Records from a data collection

++++++

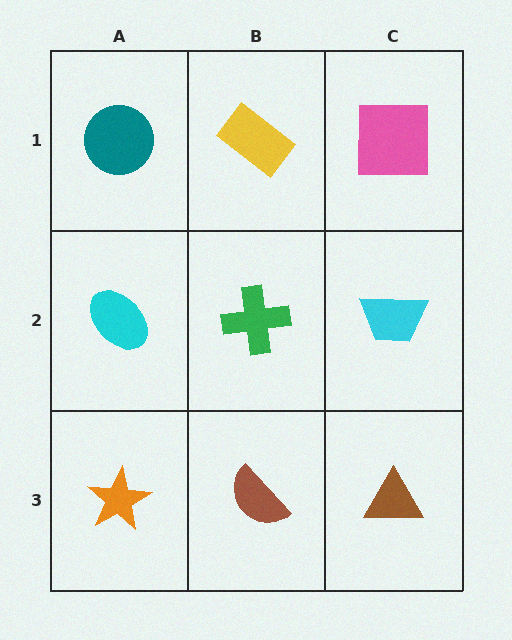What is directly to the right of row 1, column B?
A pink square.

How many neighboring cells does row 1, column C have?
2.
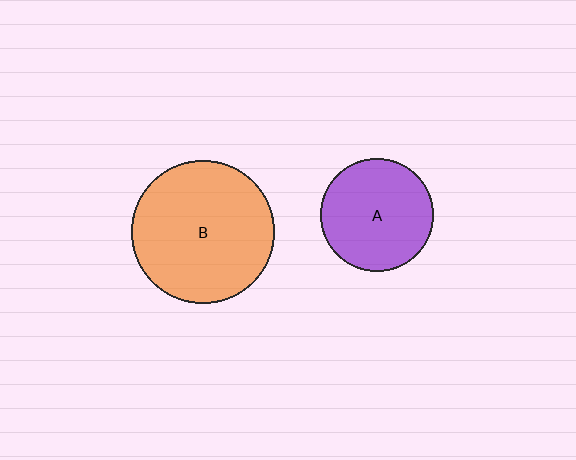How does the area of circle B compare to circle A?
Approximately 1.6 times.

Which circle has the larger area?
Circle B (orange).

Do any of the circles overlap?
No, none of the circles overlap.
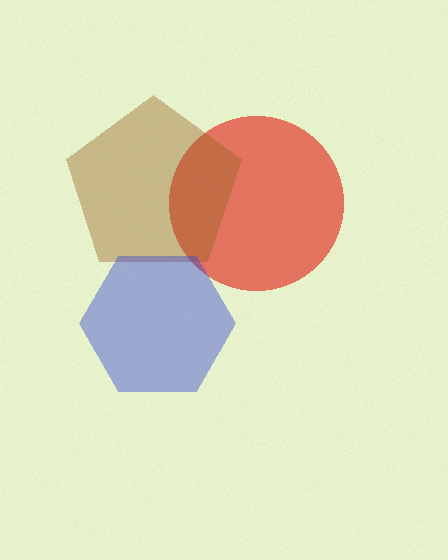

++++++

## Task:
Repeat the entries exactly. Any picture is to be left out.

## Output for this exercise:
What is directly to the right of row 1, column B?
A pink square.

How many neighboring cells does row 1, column C have?
2.
How does the area of circle B compare to circle A?
Approximately 1.6 times.

Which circle has the larger area?
Circle B (orange).

Do any of the circles overlap?
No, none of the circles overlap.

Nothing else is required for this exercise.